**Task**
Restate each of the lines below word for word and drop every picture.

**Supplied entries**

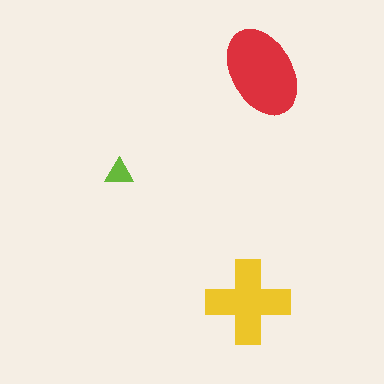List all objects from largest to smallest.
The red ellipse, the yellow cross, the lime triangle.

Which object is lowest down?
The yellow cross is bottommost.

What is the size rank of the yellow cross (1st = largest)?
2nd.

**Answer**
List all objects from largest to smallest.
The red ellipse, the yellow cross, the lime triangle.

Which object is lowest down?
The yellow cross is bottommost.

What is the size rank of the yellow cross (1st = largest)?
2nd.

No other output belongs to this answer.